TASK DETAILS:
Start at the line containing "Approximately what fraction" and stop at the line containing "If you wanted"; copy those lines exactly, both ends included, and no others.

RECORD EXCERPTS:
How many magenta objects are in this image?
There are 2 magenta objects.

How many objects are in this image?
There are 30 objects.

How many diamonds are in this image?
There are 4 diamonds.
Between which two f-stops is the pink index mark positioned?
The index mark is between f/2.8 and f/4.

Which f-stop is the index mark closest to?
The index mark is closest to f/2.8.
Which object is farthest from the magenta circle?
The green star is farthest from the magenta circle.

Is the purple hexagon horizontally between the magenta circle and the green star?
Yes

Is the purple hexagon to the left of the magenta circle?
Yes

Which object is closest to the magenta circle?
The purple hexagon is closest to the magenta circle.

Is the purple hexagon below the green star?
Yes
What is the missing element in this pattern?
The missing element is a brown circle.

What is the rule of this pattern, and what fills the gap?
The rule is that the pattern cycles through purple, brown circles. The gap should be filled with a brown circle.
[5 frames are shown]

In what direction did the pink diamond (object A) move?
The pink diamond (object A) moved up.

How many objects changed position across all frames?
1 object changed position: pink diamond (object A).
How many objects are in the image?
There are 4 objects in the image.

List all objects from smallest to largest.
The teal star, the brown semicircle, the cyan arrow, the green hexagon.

--

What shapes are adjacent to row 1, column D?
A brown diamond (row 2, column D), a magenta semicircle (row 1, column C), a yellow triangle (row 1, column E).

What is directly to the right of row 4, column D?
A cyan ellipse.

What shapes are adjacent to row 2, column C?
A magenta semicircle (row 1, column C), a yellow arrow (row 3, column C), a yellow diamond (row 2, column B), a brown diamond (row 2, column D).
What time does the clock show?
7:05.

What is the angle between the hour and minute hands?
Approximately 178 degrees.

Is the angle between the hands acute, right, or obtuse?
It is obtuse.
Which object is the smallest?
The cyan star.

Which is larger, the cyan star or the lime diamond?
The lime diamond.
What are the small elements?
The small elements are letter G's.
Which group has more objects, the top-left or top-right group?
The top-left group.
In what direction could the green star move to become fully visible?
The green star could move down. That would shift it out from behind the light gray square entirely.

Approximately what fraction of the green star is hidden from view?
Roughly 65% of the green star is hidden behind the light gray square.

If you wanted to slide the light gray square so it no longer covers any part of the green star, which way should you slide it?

RESULT:
Approximately what fraction of the green star is hidden from view?
Roughly 65% of the green star is hidden behind the light gray square.

If you wanted to slide the light gray square so it no longer covers any part of the green star, which way should you slide it?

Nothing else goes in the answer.